THE PROBLEM
Set down all of the entries word for word, omitting the images they contain.

Rows from a shape dataset:
_ _ _ _

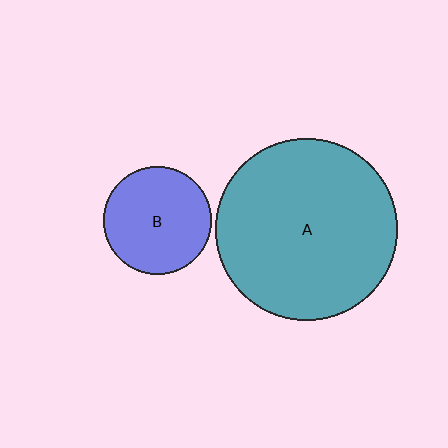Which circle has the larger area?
Circle A (teal).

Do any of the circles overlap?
No, none of the circles overlap.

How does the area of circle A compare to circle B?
Approximately 2.8 times.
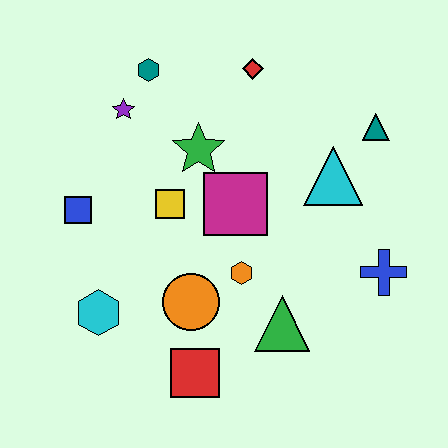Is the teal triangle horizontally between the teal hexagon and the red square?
No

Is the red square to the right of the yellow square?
Yes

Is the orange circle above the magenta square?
No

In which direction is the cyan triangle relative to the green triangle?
The cyan triangle is above the green triangle.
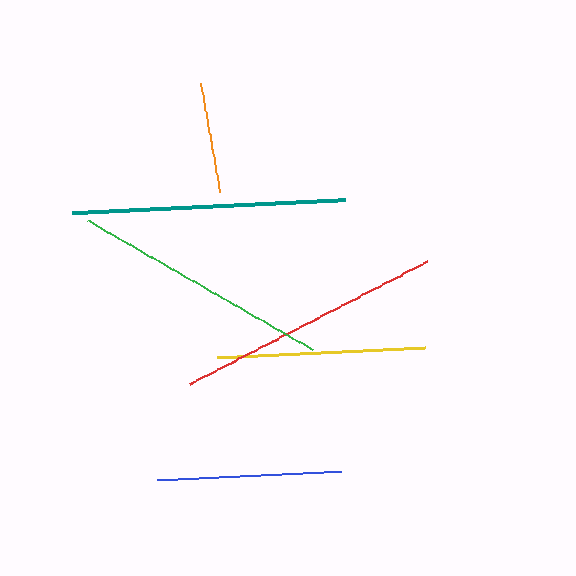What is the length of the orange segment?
The orange segment is approximately 111 pixels long.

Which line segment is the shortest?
The orange line is the shortest at approximately 111 pixels.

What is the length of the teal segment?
The teal segment is approximately 273 pixels long.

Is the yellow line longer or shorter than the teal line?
The teal line is longer than the yellow line.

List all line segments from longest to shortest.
From longest to shortest: teal, red and green (about equal), yellow, blue, orange.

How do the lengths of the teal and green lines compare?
The teal and green lines are approximately the same length.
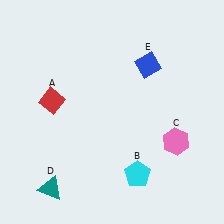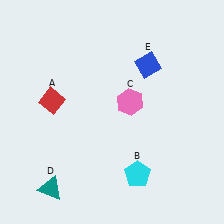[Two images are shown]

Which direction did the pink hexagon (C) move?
The pink hexagon (C) moved up and to the left.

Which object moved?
The pink hexagon (C) moved up and to the left.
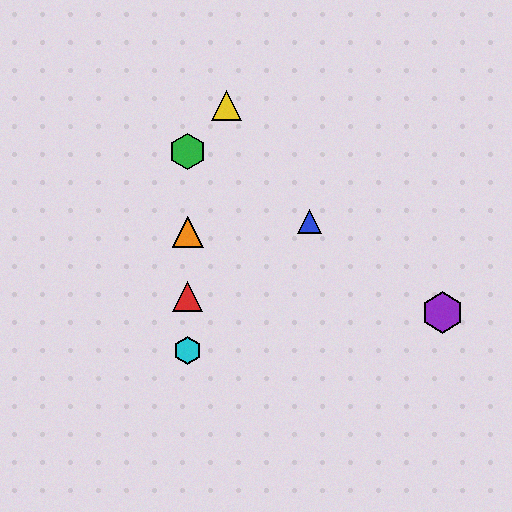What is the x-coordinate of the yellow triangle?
The yellow triangle is at x≈227.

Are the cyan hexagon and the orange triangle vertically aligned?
Yes, both are at x≈188.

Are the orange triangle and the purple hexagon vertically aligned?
No, the orange triangle is at x≈188 and the purple hexagon is at x≈443.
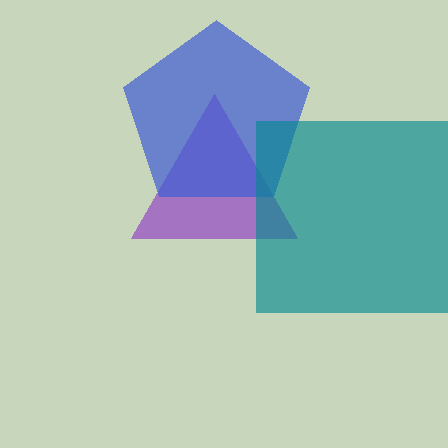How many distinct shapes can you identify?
There are 3 distinct shapes: a purple triangle, a blue pentagon, a teal square.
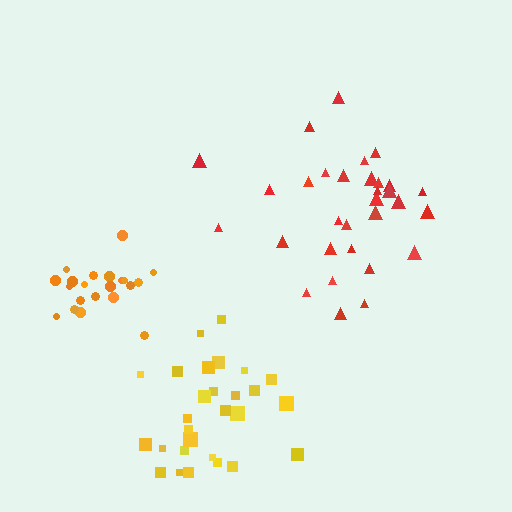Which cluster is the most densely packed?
Orange.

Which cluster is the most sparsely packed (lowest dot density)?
Red.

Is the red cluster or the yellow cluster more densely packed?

_ _ _ _

WRITTEN ANSWER
Which circle has the larger area?
Circle A (teal).

Do any of the circles overlap?
No, none of the circles overlap.

How does the area of circle A compare to circle B?
Approximately 2.8 times.
Is the teal triangle horizontally between the teal hexagon and the red square?
No

Is the red square to the right of the yellow square?
Yes

Is the orange circle above the magenta square?
No

In which direction is the cyan triangle relative to the green triangle?
The cyan triangle is above the green triangle.
What is the length of the orange segment?
The orange segment is approximately 111 pixels long.

Which line segment is the shortest?
The orange line is the shortest at approximately 111 pixels.

What is the length of the teal segment?
The teal segment is approximately 273 pixels long.

Is the yellow line longer or shorter than the teal line?
The teal line is longer than the yellow line.

List all line segments from longest to shortest.
From longest to shortest: teal, red and green (about equal), yellow, blue, orange.

How do the lengths of the teal and green lines compare?
The teal and green lines are approximately the same length.
[Two images are shown]

Which direction did the pink hexagon (C) move?
The pink hexagon (C) moved up and to the left.

Which object moved?
The pink hexagon (C) moved up and to the left.
What is the x-coordinate of the yellow triangle?
The yellow triangle is at x≈227.

Are the cyan hexagon and the orange triangle vertically aligned?
Yes, both are at x≈188.

Are the orange triangle and the purple hexagon vertically aligned?
No, the orange triangle is at x≈188 and the purple hexagon is at x≈443.
How many distinct shapes can you identify?
There are 3 distinct shapes: a purple triangle, a blue pentagon, a teal square.
Which cluster is the most densely packed?
Orange.

Which cluster is the most sparsely packed (lowest dot density)?
Red.

Is the red cluster or the yellow cluster more densely packed?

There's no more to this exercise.